> **Work item**:
Line by line, restate the material word for word, omitting any image.

> **Provided entries**:
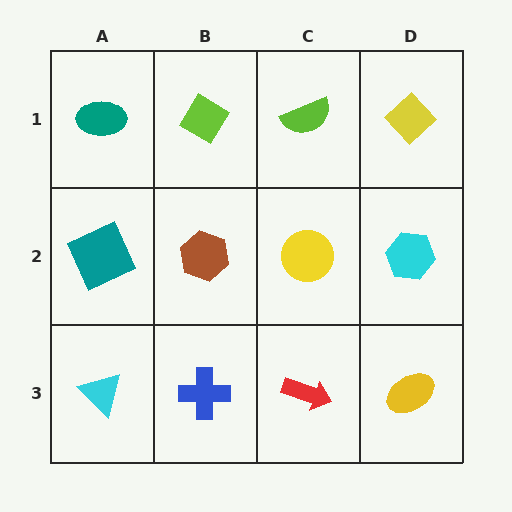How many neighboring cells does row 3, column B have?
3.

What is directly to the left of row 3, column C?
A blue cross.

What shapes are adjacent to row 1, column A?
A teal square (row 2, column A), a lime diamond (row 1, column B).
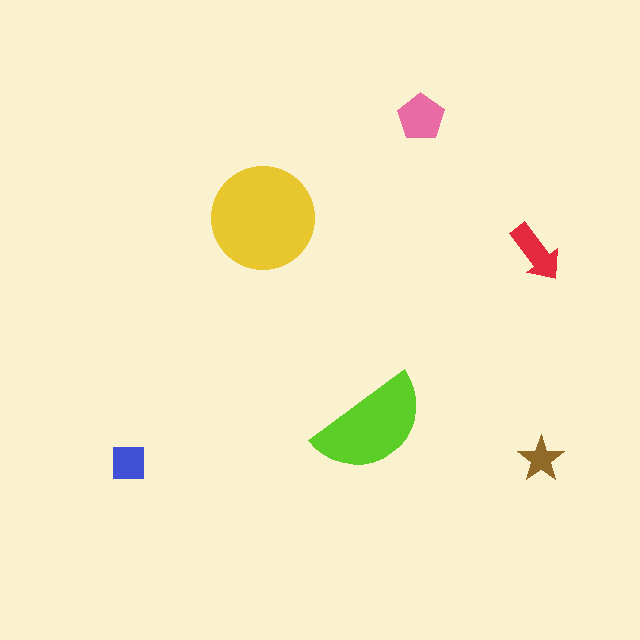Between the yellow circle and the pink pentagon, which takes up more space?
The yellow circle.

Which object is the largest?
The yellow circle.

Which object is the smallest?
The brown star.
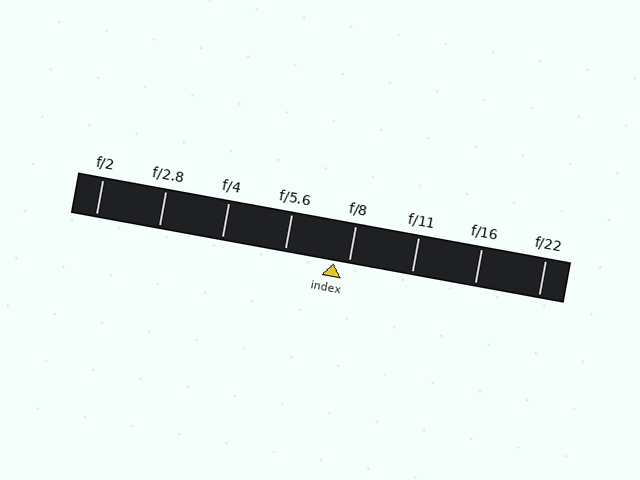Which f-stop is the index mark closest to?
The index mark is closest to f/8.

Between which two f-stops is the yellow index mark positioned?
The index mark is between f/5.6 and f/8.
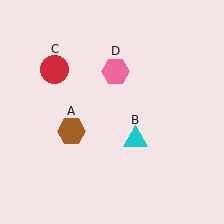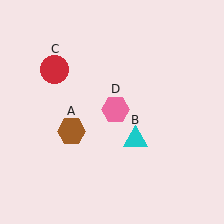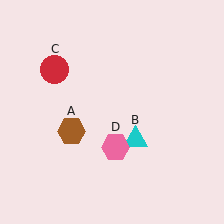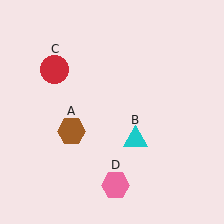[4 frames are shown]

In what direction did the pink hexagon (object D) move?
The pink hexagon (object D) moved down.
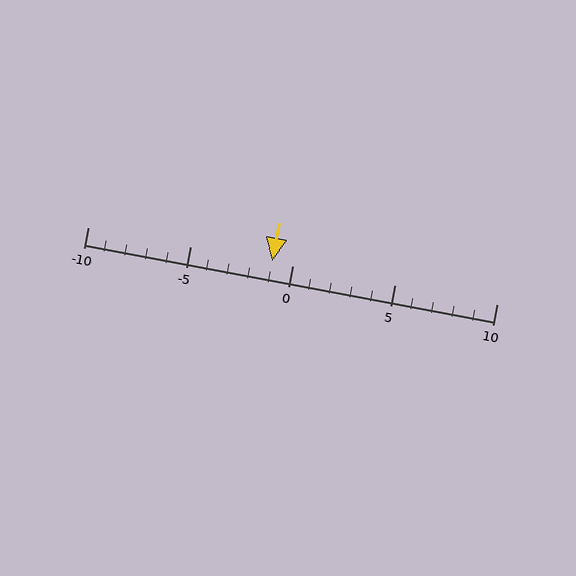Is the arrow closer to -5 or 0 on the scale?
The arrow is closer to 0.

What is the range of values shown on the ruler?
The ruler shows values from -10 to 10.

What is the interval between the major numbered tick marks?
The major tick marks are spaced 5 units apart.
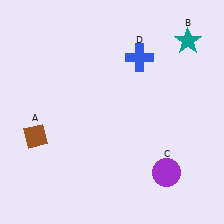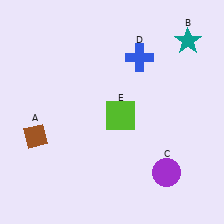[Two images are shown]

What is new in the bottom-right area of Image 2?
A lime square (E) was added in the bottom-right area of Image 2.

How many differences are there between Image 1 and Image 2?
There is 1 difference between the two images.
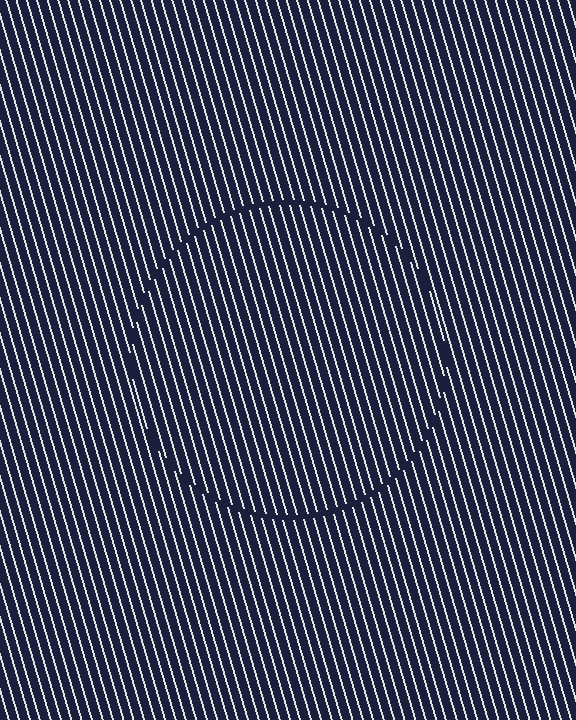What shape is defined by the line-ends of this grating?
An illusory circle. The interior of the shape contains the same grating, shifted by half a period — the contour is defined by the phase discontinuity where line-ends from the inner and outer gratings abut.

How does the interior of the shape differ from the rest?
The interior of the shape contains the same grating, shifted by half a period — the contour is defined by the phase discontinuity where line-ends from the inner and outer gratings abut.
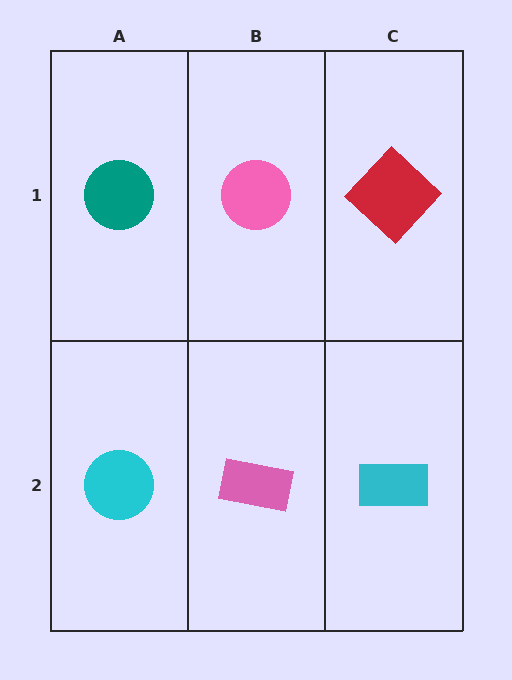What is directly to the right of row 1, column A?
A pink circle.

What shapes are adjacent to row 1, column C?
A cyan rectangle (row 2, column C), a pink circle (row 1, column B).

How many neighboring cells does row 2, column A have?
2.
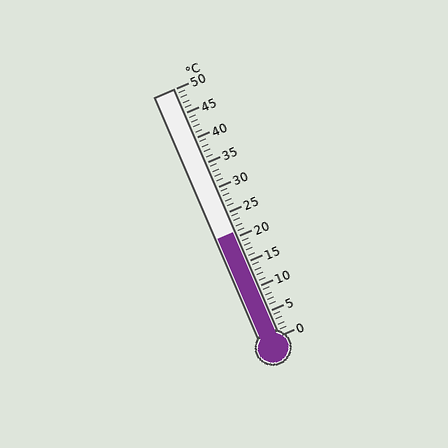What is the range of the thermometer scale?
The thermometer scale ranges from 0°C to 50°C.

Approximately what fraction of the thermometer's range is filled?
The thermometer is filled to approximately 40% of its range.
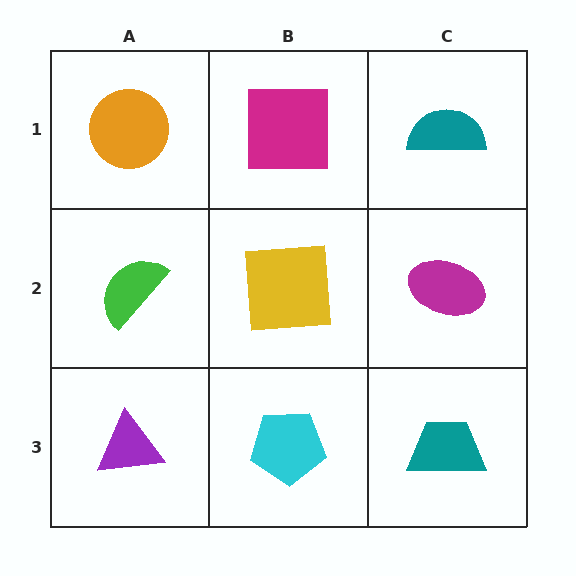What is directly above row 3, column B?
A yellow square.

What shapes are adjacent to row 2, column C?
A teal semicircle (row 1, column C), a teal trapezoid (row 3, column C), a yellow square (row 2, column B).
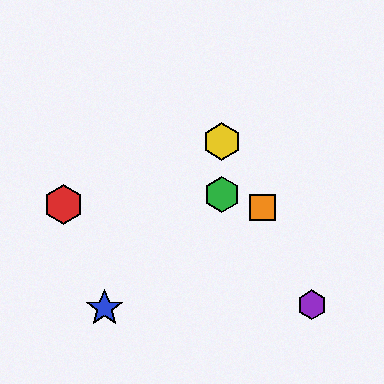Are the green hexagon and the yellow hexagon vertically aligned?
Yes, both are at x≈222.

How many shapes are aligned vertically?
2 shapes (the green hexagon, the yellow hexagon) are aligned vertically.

> **Problem solution**:
How many neighboring cells does row 3, column B have?
3.

What is directly to the left of row 3, column C?
A blue cross.

What shapes are adjacent to row 1, column A?
A teal square (row 2, column A), a lime diamond (row 1, column B).
Between the yellow circle and the pink pentagon, which takes up more space?
The yellow circle.

Which object is the largest?
The yellow circle.

Which object is the smallest?
The brown star.
Which f-stop is the index mark closest to?
The index mark is closest to f/8.

Between which two f-stops is the yellow index mark positioned?
The index mark is between f/5.6 and f/8.
[4 frames are shown]

In what direction did the pink hexagon (object D) move?
The pink hexagon (object D) moved down.
Is the arrow closer to -5 or 0 on the scale?
The arrow is closer to 0.

What is the range of values shown on the ruler?
The ruler shows values from -10 to 10.

What is the interval between the major numbered tick marks?
The major tick marks are spaced 5 units apart.
[Two images are shown]

What is new in the bottom-right area of Image 2?
A lime square (E) was added in the bottom-right area of Image 2.

How many differences are there between Image 1 and Image 2?
There is 1 difference between the two images.
What shape is defined by the line-ends of this grating?
An illusory circle. The interior of the shape contains the same grating, shifted by half a period — the contour is defined by the phase discontinuity where line-ends from the inner and outer gratings abut.

How does the interior of the shape differ from the rest?
The interior of the shape contains the same grating, shifted by half a period — the contour is defined by the phase discontinuity where line-ends from the inner and outer gratings abut.
What is directly to the right of row 1, column A?
A pink circle.

What shapes are adjacent to row 1, column C?
A cyan rectangle (row 2, column C), a pink circle (row 1, column B).

How many neighboring cells does row 2, column A have?
2.
What is the range of the thermometer scale?
The thermometer scale ranges from 0°C to 50°C.

Approximately what fraction of the thermometer's range is filled?
The thermometer is filled to approximately 40% of its range.
What is directly above row 3, column B?
A yellow square.

What shapes are adjacent to row 2, column C?
A teal semicircle (row 1, column C), a teal trapezoid (row 3, column C), a yellow square (row 2, column B).
Are the green hexagon and the yellow hexagon vertically aligned?
Yes, both are at x≈222.

How many shapes are aligned vertically?
2 shapes (the green hexagon, the yellow hexagon) are aligned vertically.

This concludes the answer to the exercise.